[Source records]
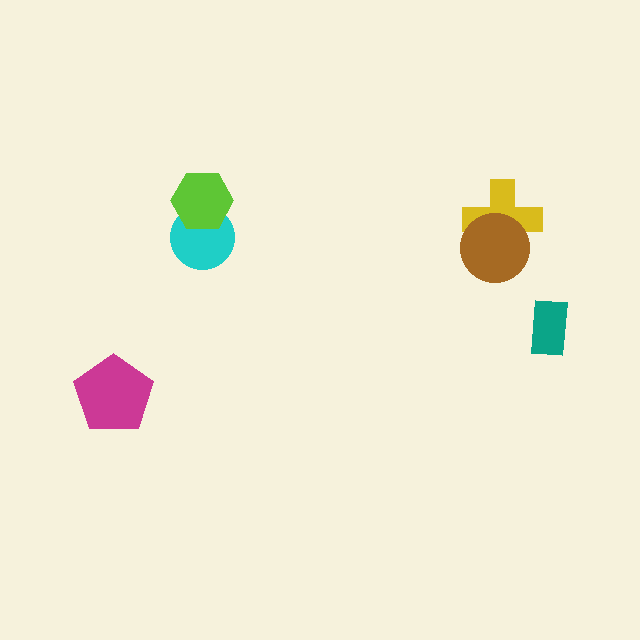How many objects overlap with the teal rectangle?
0 objects overlap with the teal rectangle.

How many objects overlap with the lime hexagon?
1 object overlaps with the lime hexagon.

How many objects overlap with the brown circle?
1 object overlaps with the brown circle.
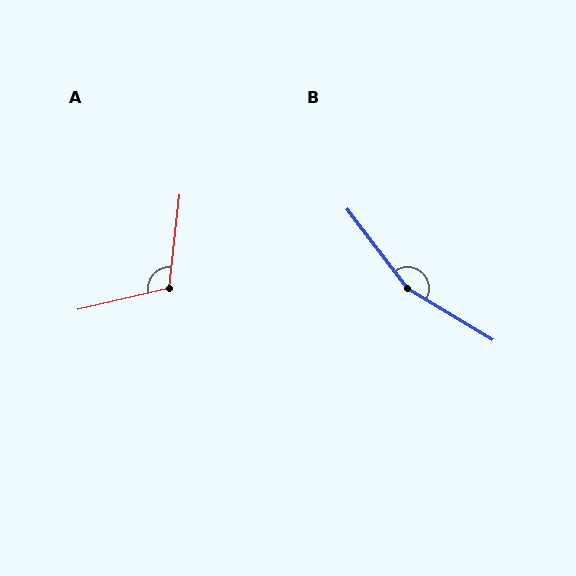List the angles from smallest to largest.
A (110°), B (158°).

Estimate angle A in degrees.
Approximately 110 degrees.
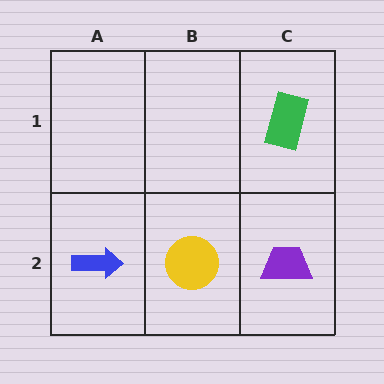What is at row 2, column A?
A blue arrow.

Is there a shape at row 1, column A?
No, that cell is empty.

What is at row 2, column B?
A yellow circle.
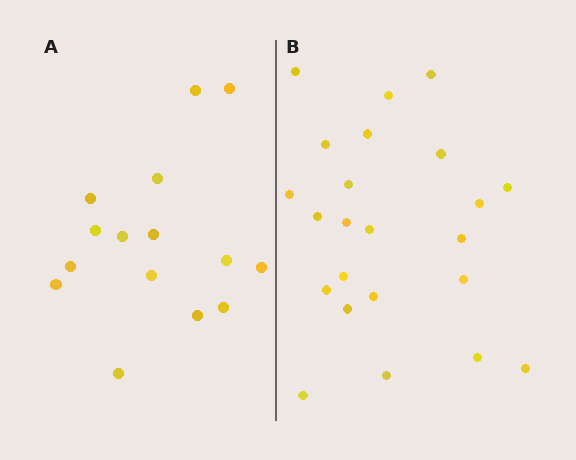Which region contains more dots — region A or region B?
Region B (the right region) has more dots.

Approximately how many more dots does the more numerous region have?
Region B has roughly 8 or so more dots than region A.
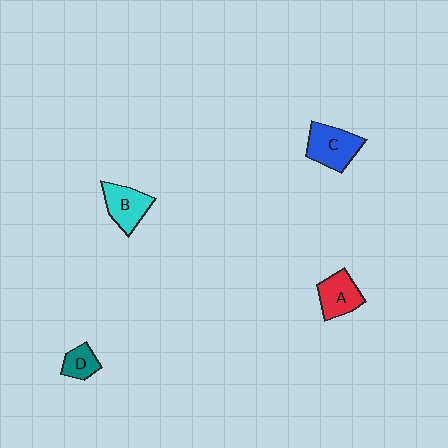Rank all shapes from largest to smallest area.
From largest to smallest: C (blue), B (cyan), A (red), D (teal).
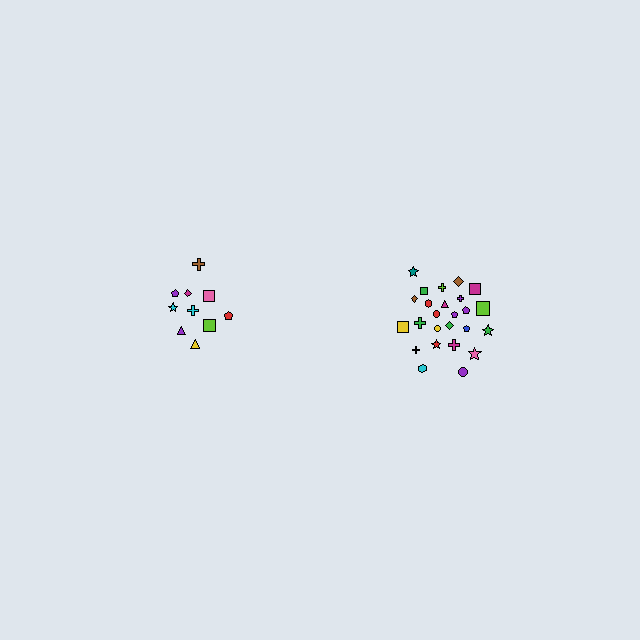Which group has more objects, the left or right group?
The right group.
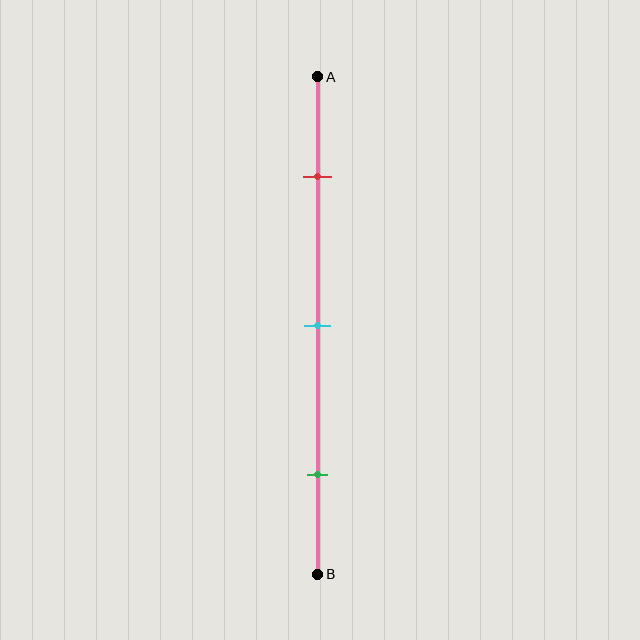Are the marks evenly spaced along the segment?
The marks are evenly spaced relative to one another, but the two end sections (A to the first mark and the last mark to B) are shorter than the gaps between the marks, so they do not divide the segment into equal parts.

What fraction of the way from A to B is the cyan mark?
The cyan mark is approximately 50% (0.5) of the way from A to B.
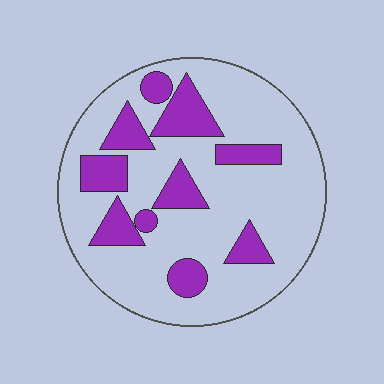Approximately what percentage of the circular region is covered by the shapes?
Approximately 25%.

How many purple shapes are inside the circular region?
10.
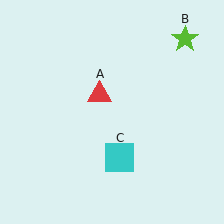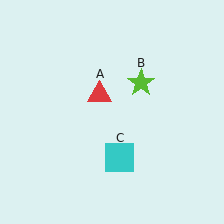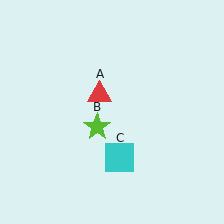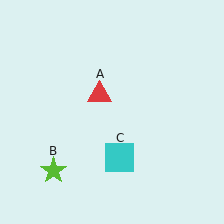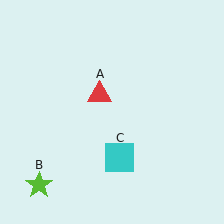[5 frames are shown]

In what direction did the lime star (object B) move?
The lime star (object B) moved down and to the left.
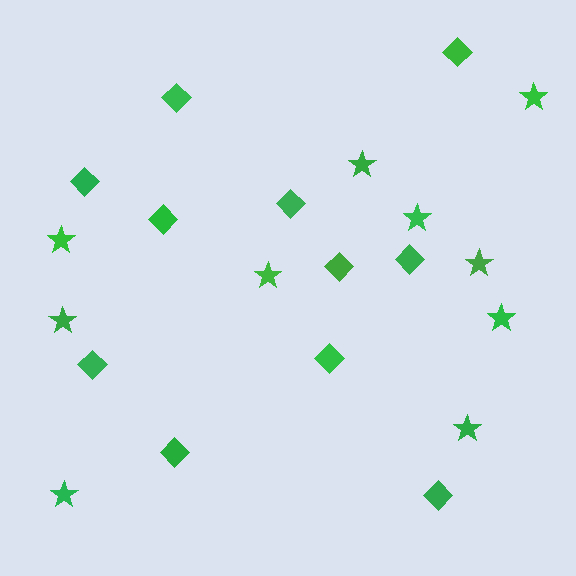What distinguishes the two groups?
There are 2 groups: one group of stars (10) and one group of diamonds (11).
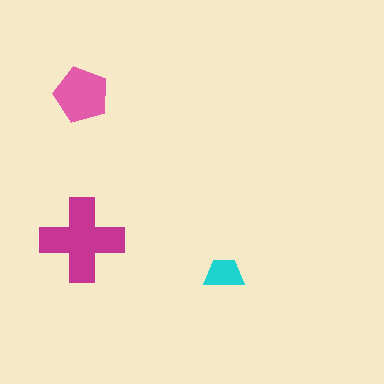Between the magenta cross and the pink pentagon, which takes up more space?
The magenta cross.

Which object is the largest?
The magenta cross.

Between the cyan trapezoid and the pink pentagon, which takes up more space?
The pink pentagon.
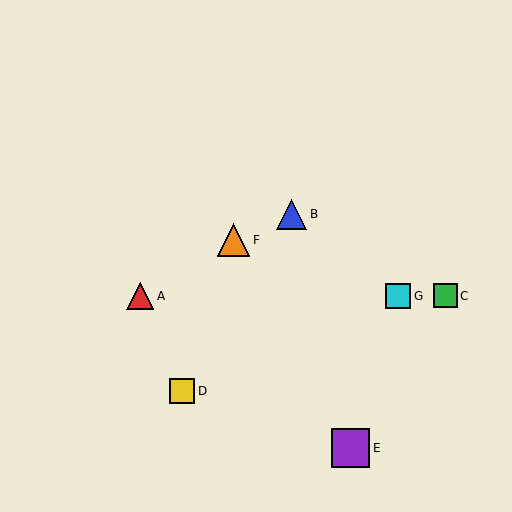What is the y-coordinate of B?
Object B is at y≈214.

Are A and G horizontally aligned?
Yes, both are at y≈296.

■ PROBLEM STATEMENT ■
Extract only the lines from the line containing "What is the y-coordinate of B?" through the final line of the records; keep both ends and drop every picture.

■ EXERCISE OUTPUT ■
What is the y-coordinate of B?
Object B is at y≈214.

Are A and G horizontally aligned?
Yes, both are at y≈296.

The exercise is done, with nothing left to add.